Transcribe the records that follow exactly. Skip the pictures.
>> BEGIN Data for the task
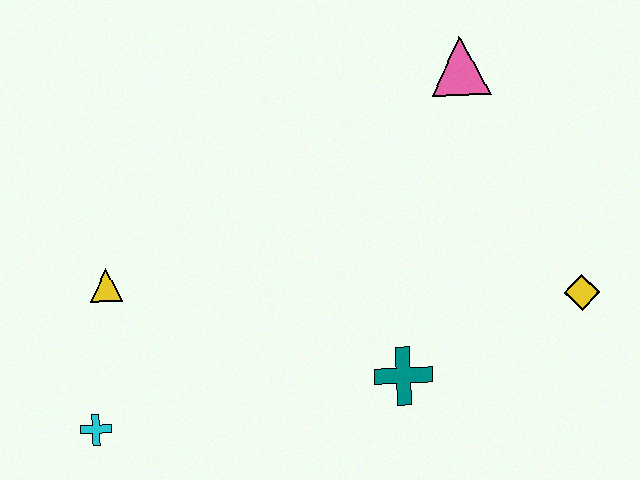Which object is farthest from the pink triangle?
The cyan cross is farthest from the pink triangle.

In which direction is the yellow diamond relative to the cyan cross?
The yellow diamond is to the right of the cyan cross.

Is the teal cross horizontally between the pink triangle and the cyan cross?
Yes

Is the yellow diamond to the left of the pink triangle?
No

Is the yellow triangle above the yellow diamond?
Yes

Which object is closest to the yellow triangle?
The cyan cross is closest to the yellow triangle.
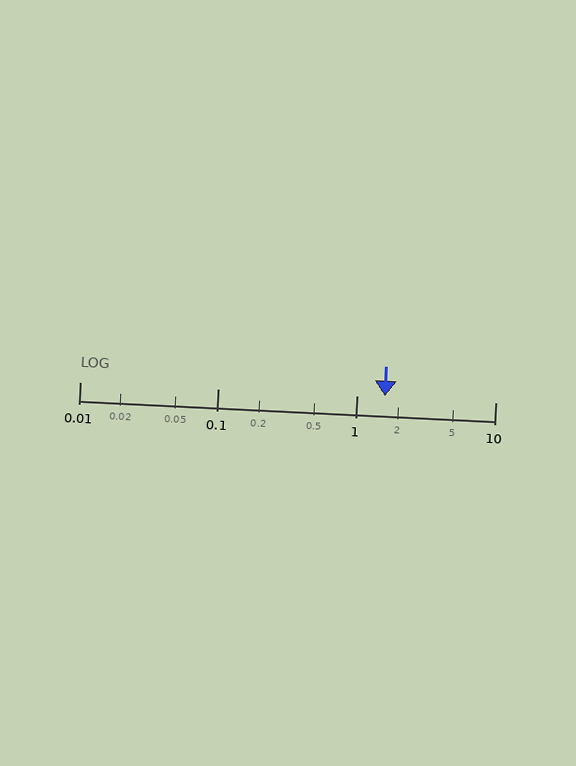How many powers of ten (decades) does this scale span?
The scale spans 3 decades, from 0.01 to 10.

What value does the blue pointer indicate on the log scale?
The pointer indicates approximately 1.6.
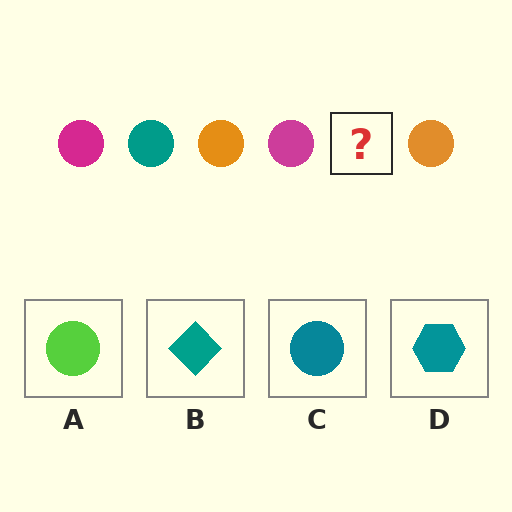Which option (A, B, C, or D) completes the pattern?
C.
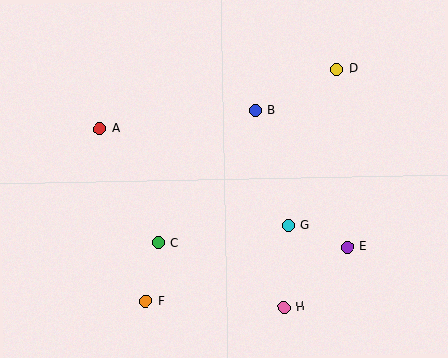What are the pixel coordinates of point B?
Point B is at (255, 111).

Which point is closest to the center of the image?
Point B at (255, 111) is closest to the center.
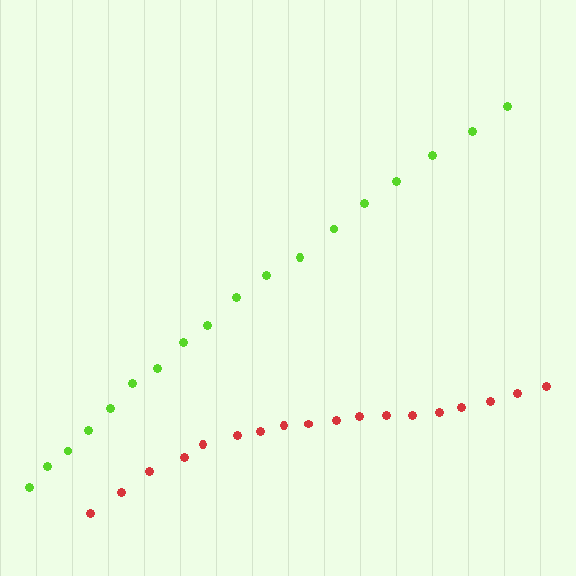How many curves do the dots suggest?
There are 2 distinct paths.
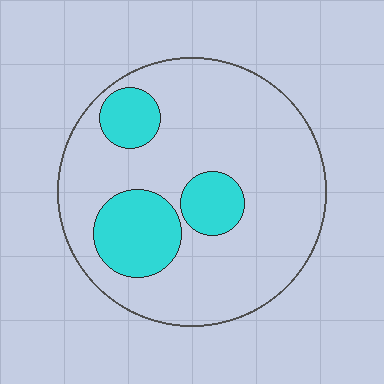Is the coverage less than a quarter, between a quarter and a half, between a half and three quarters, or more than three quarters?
Less than a quarter.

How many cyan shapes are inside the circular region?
3.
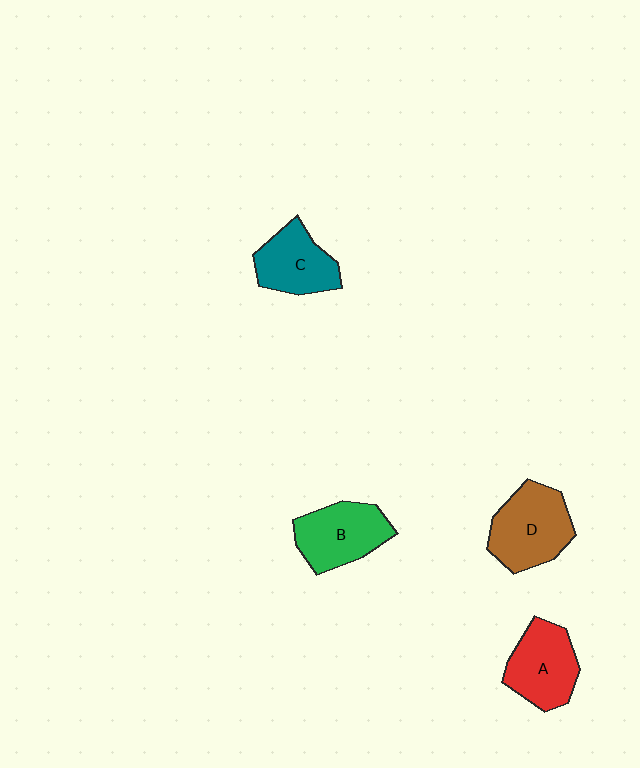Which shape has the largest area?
Shape D (brown).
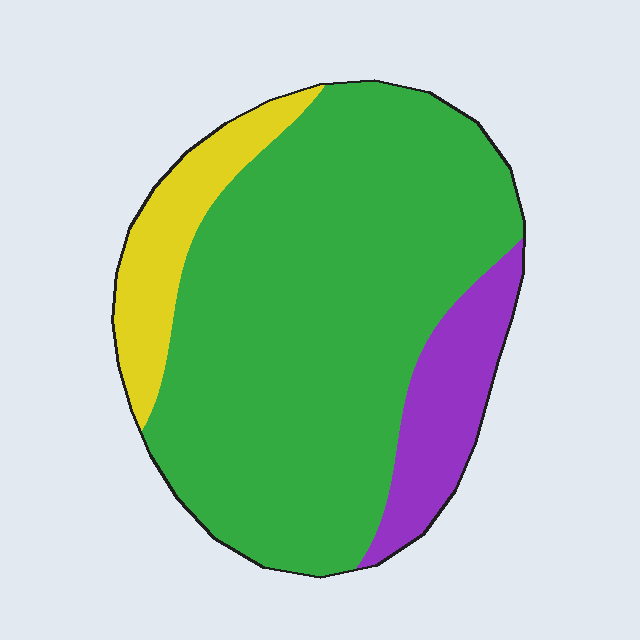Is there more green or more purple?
Green.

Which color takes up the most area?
Green, at roughly 75%.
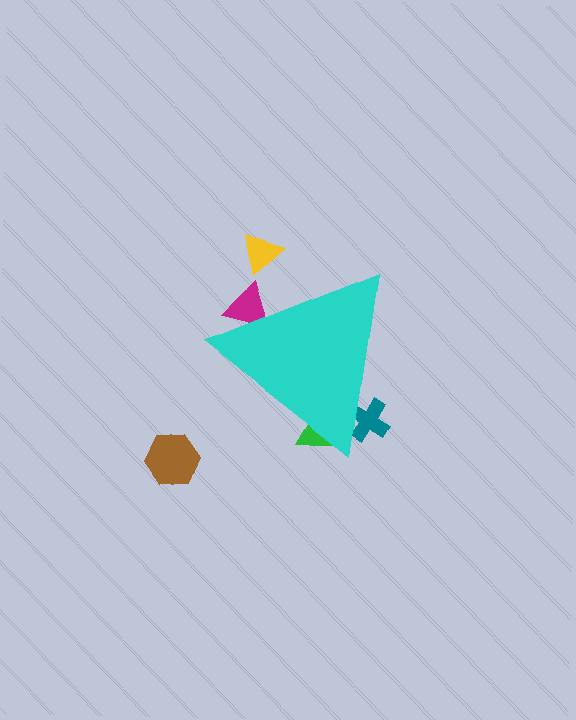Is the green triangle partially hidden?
Yes, the green triangle is partially hidden behind the cyan triangle.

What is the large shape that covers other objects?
A cyan triangle.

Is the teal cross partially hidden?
Yes, the teal cross is partially hidden behind the cyan triangle.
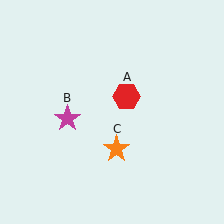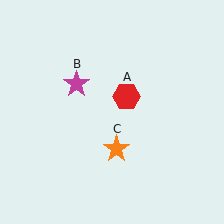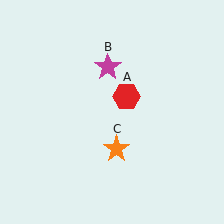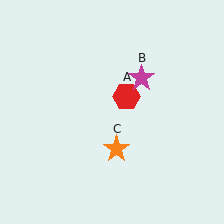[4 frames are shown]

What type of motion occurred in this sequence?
The magenta star (object B) rotated clockwise around the center of the scene.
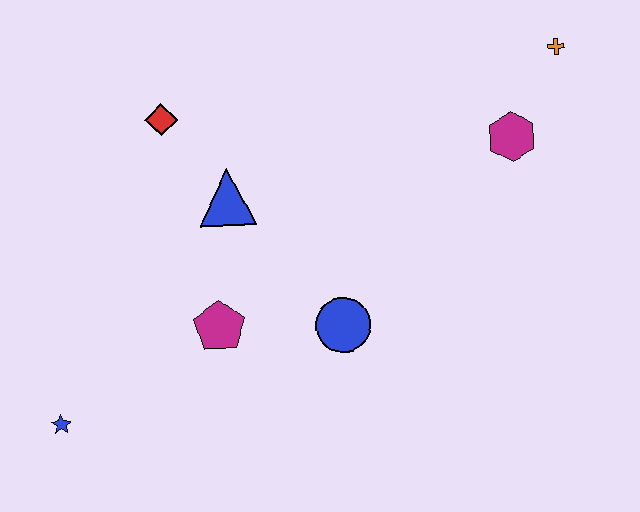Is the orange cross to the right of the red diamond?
>> END Data for the task
Final result
Which object is farthest from the pink triangle?
The cyan cross is farthest from the pink triangle.

In which direction is the yellow diamond relative to the cyan cross?
The yellow diamond is to the right of the cyan cross.

Is the teal cross horizontally between the pink triangle and the cyan cross?
Yes

Is the yellow diamond to the left of the pink triangle?
No

Is the yellow triangle above the yellow diamond?
Yes

Which object is closest to the yellow triangle?
The cyan cross is closest to the yellow triangle.
How many powers of ten (decades) does this scale span?
The scale spans 3 decades, from 0.01 to 10.

What value does the blue pointer indicate on the log scale?
The pointer indicates approximately 1.6.
Which option (A, B, C, or D) completes the pattern?
C.
What are the pixel coordinates of point B?
Point B is at (255, 111).

Which point is closest to the center of the image?
Point B at (255, 111) is closest to the center.
How many curves do the dots suggest?
There are 2 distinct paths.
Is the coverage less than a quarter, between a quarter and a half, between a half and three quarters, or more than three quarters?
Less than a quarter.

How many cyan shapes are inside the circular region?
3.
Which shape has the largest area?
Shape D (brown).
Is there more green or more purple?
Green.

Which color takes up the most area?
Green, at roughly 75%.
Is the green triangle partially hidden?
Yes, the green triangle is partially hidden behind the cyan triangle.

What is the large shape that covers other objects?
A cyan triangle.

Is the teal cross partially hidden?
Yes, the teal cross is partially hidden behind the cyan triangle.
[4 frames are shown]

What type of motion occurred in this sequence?
The magenta star (object B) rotated clockwise around the center of the scene.
Is the orange cross to the right of the red diamond?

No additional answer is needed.